WRITTEN TASK:
Repeat exactly the lines below from the line that contains "List all diamonds from largest to smallest." to the last line, inclusive, without the pictures.

RECORDS SHOWN:
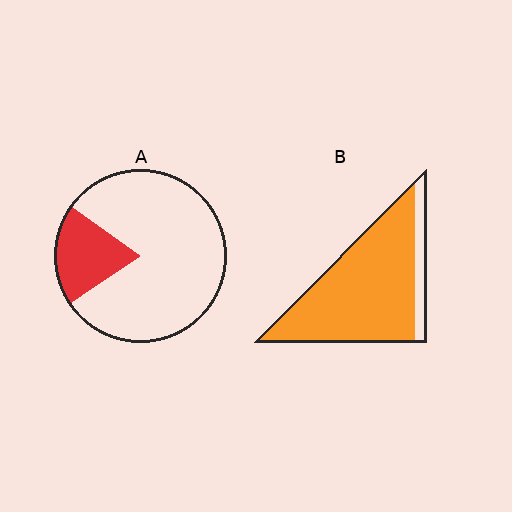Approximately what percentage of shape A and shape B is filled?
A is approximately 20% and B is approximately 85%.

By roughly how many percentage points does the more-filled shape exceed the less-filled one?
By roughly 65 percentage points (B over A).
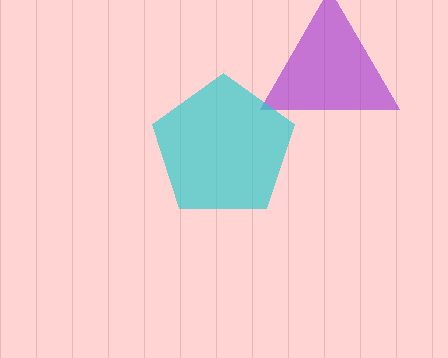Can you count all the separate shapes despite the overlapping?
Yes, there are 2 separate shapes.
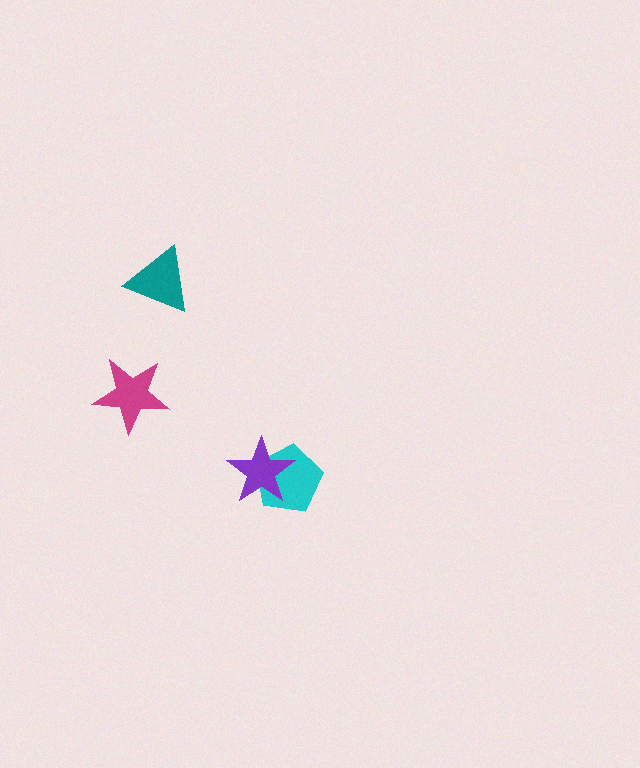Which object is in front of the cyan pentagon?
The purple star is in front of the cyan pentagon.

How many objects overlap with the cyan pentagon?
1 object overlaps with the cyan pentagon.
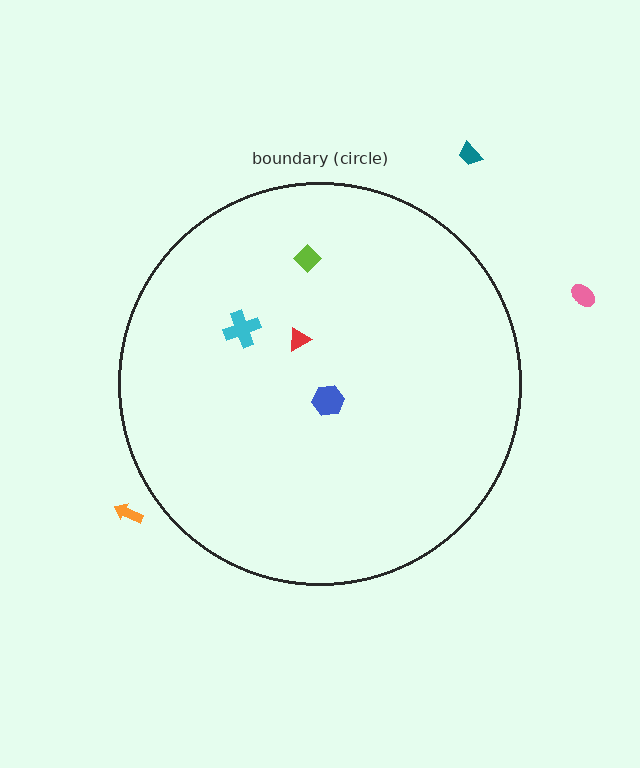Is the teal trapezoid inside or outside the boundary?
Outside.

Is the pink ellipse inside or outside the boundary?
Outside.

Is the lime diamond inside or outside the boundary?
Inside.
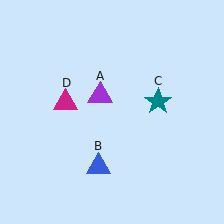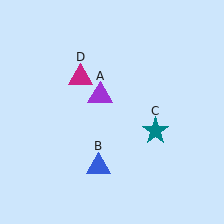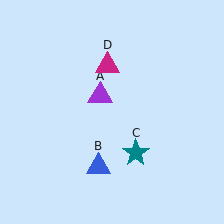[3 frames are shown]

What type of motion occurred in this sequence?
The teal star (object C), magenta triangle (object D) rotated clockwise around the center of the scene.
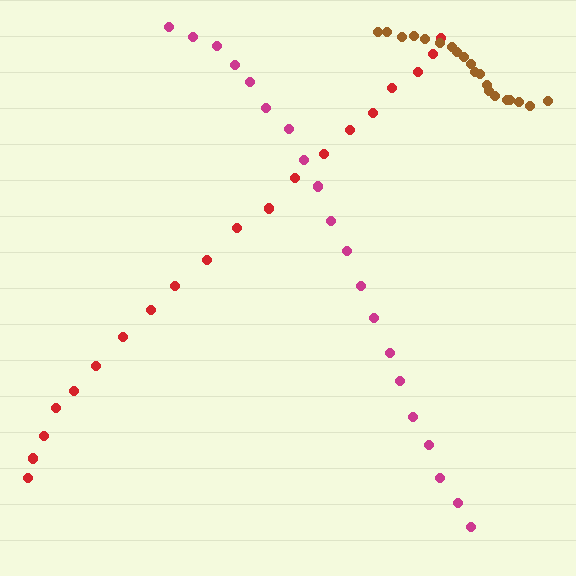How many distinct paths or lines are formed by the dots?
There are 3 distinct paths.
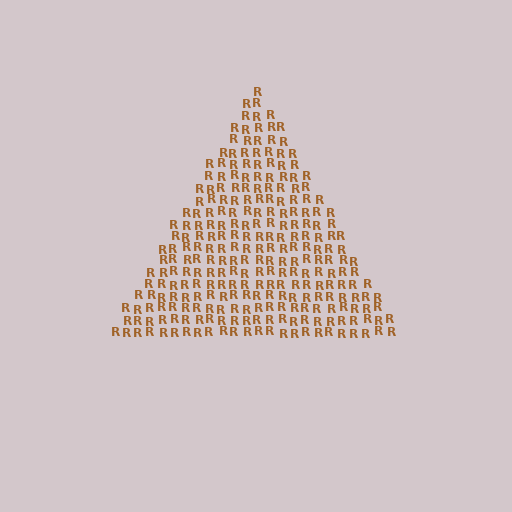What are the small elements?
The small elements are letter R's.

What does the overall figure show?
The overall figure shows a triangle.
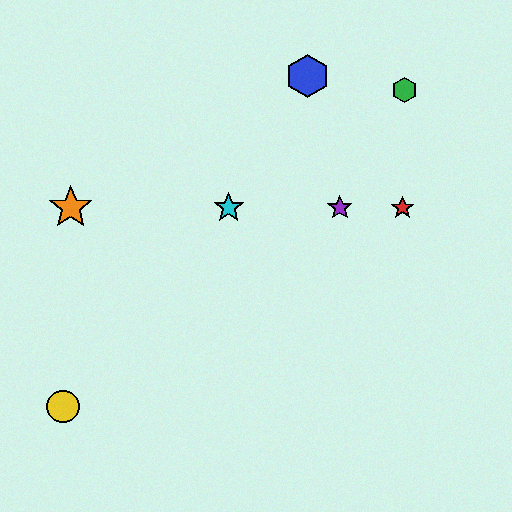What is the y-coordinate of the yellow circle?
The yellow circle is at y≈406.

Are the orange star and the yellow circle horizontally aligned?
No, the orange star is at y≈208 and the yellow circle is at y≈406.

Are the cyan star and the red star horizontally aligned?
Yes, both are at y≈208.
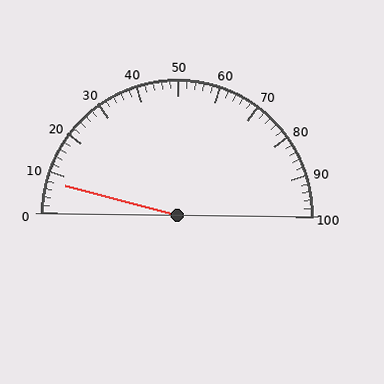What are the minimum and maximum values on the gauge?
The gauge ranges from 0 to 100.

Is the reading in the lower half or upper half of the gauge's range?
The reading is in the lower half of the range (0 to 100).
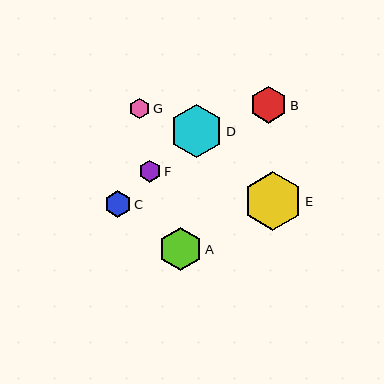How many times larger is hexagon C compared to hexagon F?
Hexagon C is approximately 1.2 times the size of hexagon F.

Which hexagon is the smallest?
Hexagon G is the smallest with a size of approximately 20 pixels.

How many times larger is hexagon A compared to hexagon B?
Hexagon A is approximately 1.2 times the size of hexagon B.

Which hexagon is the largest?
Hexagon E is the largest with a size of approximately 59 pixels.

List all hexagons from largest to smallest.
From largest to smallest: E, D, A, B, C, F, G.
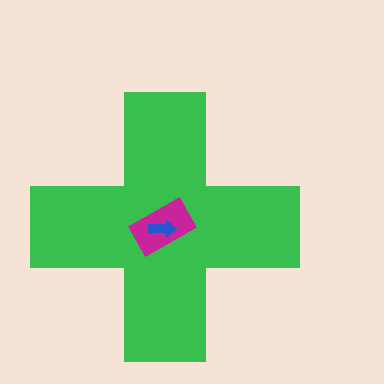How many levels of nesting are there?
3.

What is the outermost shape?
The green cross.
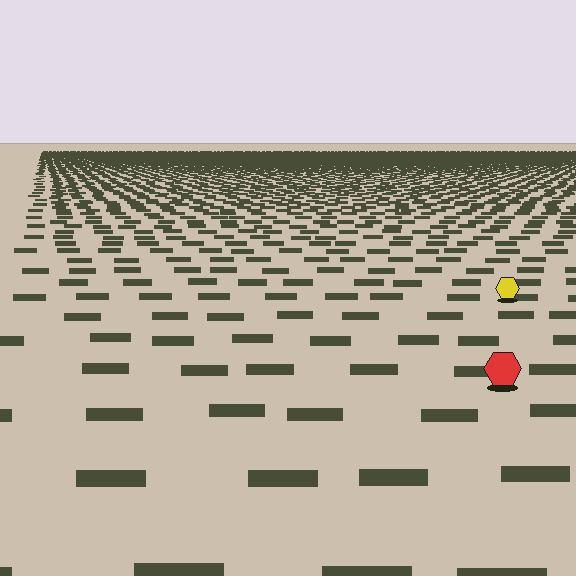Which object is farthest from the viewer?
The yellow hexagon is farthest from the viewer. It appears smaller and the ground texture around it is denser.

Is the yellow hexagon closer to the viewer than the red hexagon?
No. The red hexagon is closer — you can tell from the texture gradient: the ground texture is coarser near it.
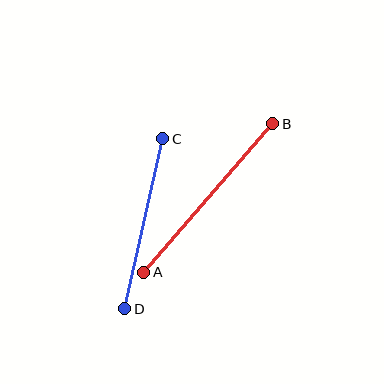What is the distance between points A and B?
The distance is approximately 197 pixels.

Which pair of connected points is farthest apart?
Points A and B are farthest apart.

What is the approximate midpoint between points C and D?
The midpoint is at approximately (144, 224) pixels.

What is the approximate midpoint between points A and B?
The midpoint is at approximately (208, 198) pixels.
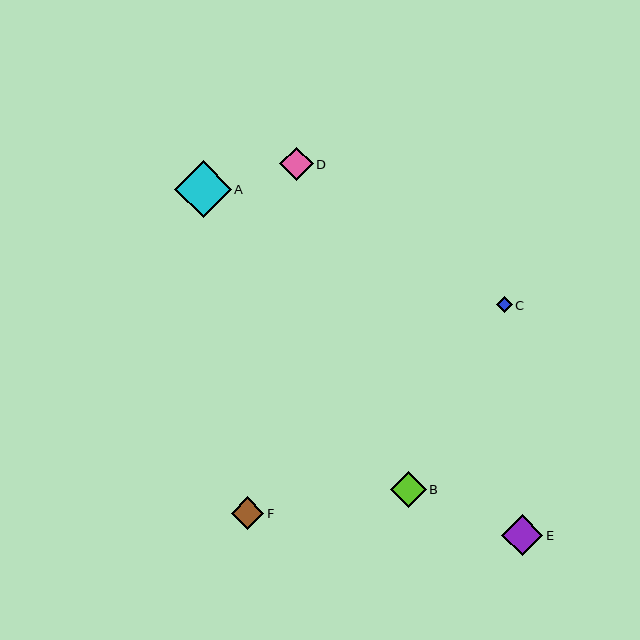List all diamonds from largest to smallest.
From largest to smallest: A, E, B, D, F, C.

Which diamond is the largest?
Diamond A is the largest with a size of approximately 56 pixels.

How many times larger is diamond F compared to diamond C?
Diamond F is approximately 2.1 times the size of diamond C.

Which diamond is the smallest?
Diamond C is the smallest with a size of approximately 16 pixels.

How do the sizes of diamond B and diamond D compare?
Diamond B and diamond D are approximately the same size.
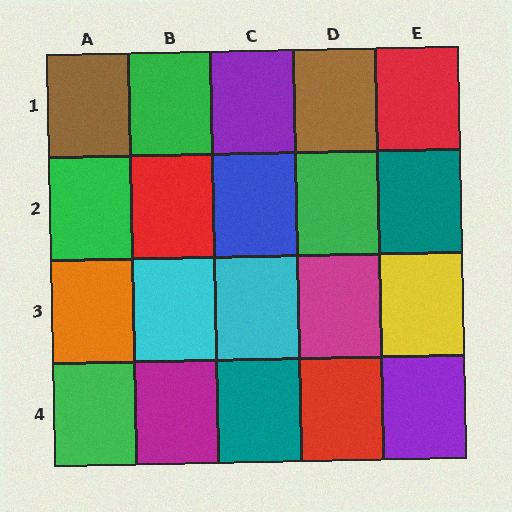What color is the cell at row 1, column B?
Green.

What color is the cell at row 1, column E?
Red.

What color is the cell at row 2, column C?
Blue.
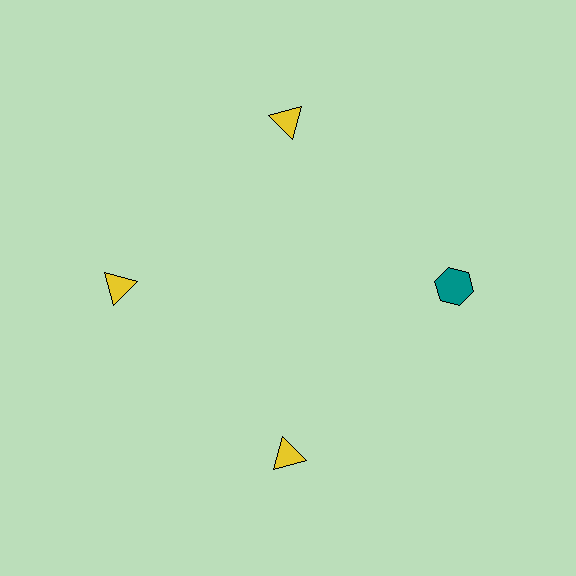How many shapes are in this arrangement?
There are 4 shapes arranged in a ring pattern.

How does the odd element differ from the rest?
It differs in both color (teal instead of yellow) and shape (hexagon instead of triangle).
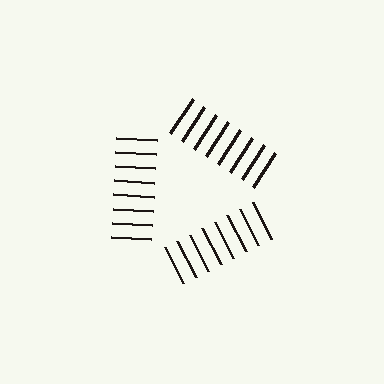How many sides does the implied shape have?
3 sides — the line-ends trace a triangle.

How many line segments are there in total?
24 — 8 along each of the 3 edges.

WORKED ANSWER:
List all diamonds from largest to smallest.
From largest to smallest: A, E, B, D, F, C.

Which diamond is the largest?
Diamond A is the largest with a size of approximately 56 pixels.

How many times larger is diamond F compared to diamond C?
Diamond F is approximately 2.1 times the size of diamond C.

Which diamond is the smallest?
Diamond C is the smallest with a size of approximately 16 pixels.

How do the sizes of diamond B and diamond D compare?
Diamond B and diamond D are approximately the same size.
What color is the cell at row 1, column B?
Green.

What color is the cell at row 1, column E?
Red.

What color is the cell at row 2, column C?
Blue.
How many shapes are in this arrangement?
There are 4 shapes arranged in a ring pattern.

How does the odd element differ from the rest?
It differs in both color (teal instead of yellow) and shape (hexagon instead of triangle).
How many sides does the implied shape have?
3 sides — the line-ends trace a triangle.

How many line segments are there in total?
24 — 8 along each of the 3 edges.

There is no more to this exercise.